- Instructions for the task: Below are entries. Give back exactly the lines from the one containing "What are the grid coordinates of point A?" through the one containing "[4 frames are shown]", inclusive, without the pictures.

══ Available data ══

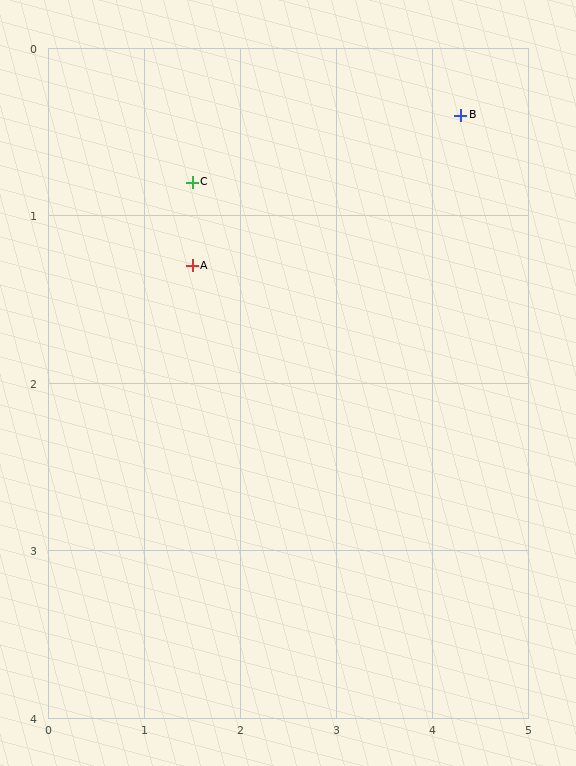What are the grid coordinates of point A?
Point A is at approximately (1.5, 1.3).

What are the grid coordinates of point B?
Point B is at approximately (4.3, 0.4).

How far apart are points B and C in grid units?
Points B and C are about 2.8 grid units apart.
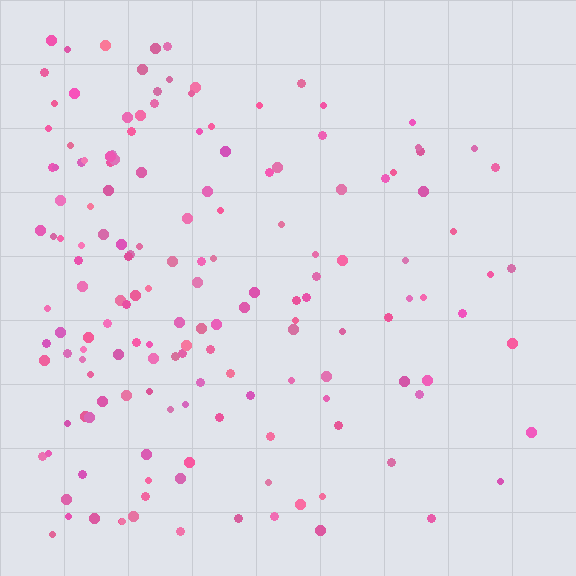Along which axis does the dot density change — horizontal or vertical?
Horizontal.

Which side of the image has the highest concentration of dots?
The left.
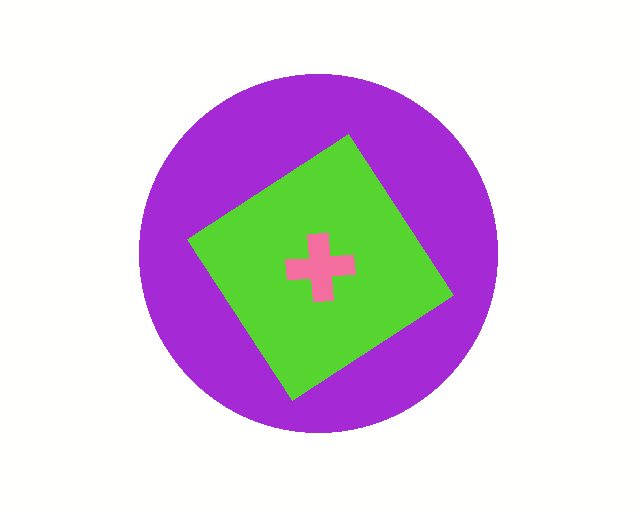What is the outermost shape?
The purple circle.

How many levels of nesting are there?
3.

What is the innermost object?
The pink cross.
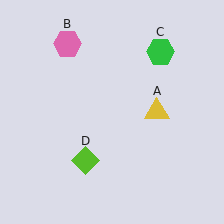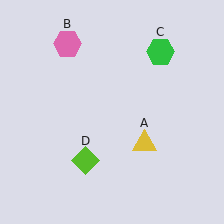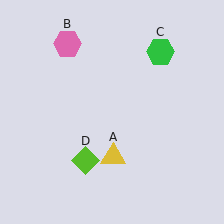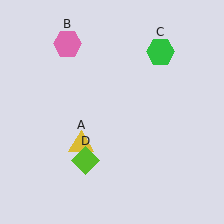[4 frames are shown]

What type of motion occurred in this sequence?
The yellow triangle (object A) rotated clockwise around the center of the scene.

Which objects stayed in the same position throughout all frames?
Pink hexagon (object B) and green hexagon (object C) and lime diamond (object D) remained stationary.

═══
══ Available data ══

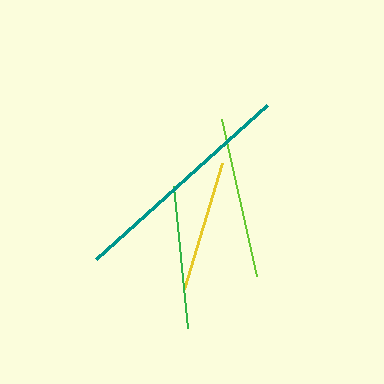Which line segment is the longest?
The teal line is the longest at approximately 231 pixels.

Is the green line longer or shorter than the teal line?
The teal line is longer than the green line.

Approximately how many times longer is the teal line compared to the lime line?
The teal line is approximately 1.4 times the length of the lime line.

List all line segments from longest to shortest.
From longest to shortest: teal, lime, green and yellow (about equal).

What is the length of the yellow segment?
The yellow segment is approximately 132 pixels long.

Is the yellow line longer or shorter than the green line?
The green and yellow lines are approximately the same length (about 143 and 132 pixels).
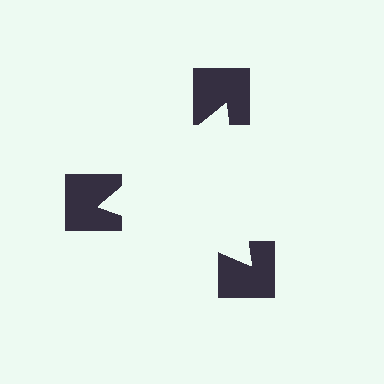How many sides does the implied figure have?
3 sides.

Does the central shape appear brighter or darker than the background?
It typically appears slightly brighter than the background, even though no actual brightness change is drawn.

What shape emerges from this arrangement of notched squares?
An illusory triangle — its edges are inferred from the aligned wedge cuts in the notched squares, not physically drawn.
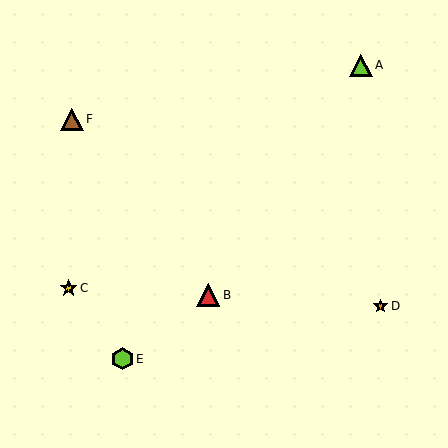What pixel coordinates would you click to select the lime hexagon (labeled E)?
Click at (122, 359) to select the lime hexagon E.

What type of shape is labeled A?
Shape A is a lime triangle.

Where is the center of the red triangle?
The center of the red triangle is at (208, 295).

═══

- Full output:
What are the grid coordinates of point A?
Point A is at approximately (1.5, 1.3).

What are the grid coordinates of point B?
Point B is at approximately (4.3, 0.4).

How far apart are points B and C in grid units?
Points B and C are about 2.8 grid units apart.
Along which axis does the dot density change — horizontal or vertical?
Horizontal.

Which side of the image has the highest concentration of dots?
The left.
What is the outermost shape?
The purple circle.

How many levels of nesting are there?
3.

What is the innermost object?
The pink cross.
[4 frames are shown]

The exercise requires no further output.